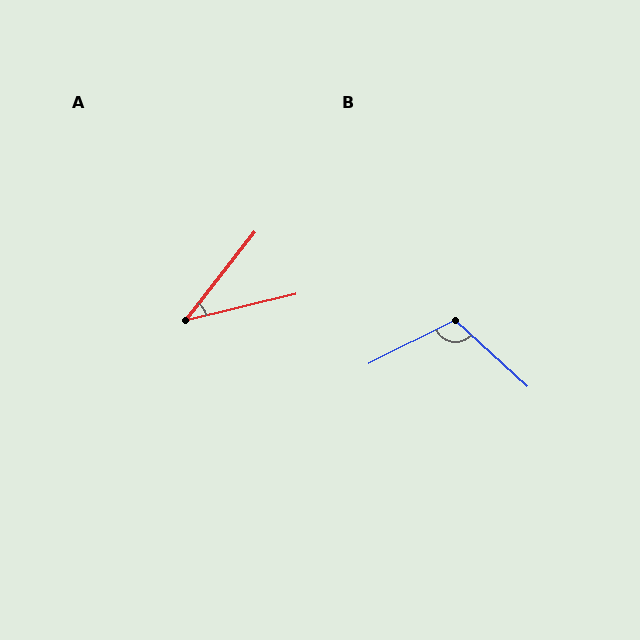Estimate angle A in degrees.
Approximately 38 degrees.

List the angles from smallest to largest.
A (38°), B (111°).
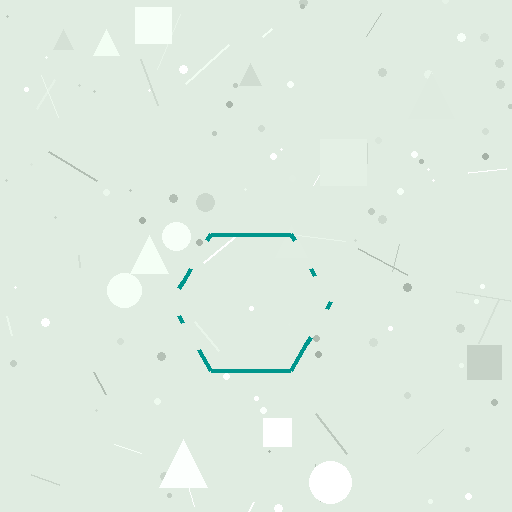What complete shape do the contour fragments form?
The contour fragments form a hexagon.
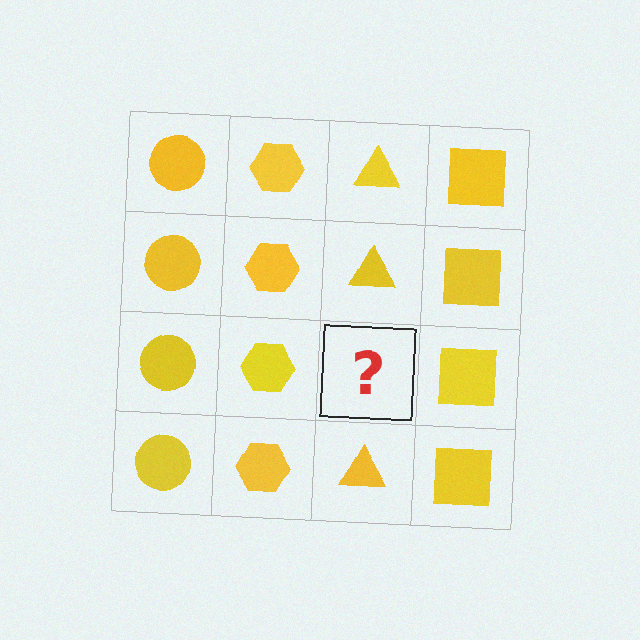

INSTRUCTIONS FOR THE TASK | Copy all the data exactly as written, but skip any picture.

ANSWER IN FULL |
Estimate angle A in degrees.
Approximately 38 degrees.

List the angles from smallest to largest.
A (38°), B (111°).
What complete shape do the contour fragments form?
The contour fragments form a hexagon.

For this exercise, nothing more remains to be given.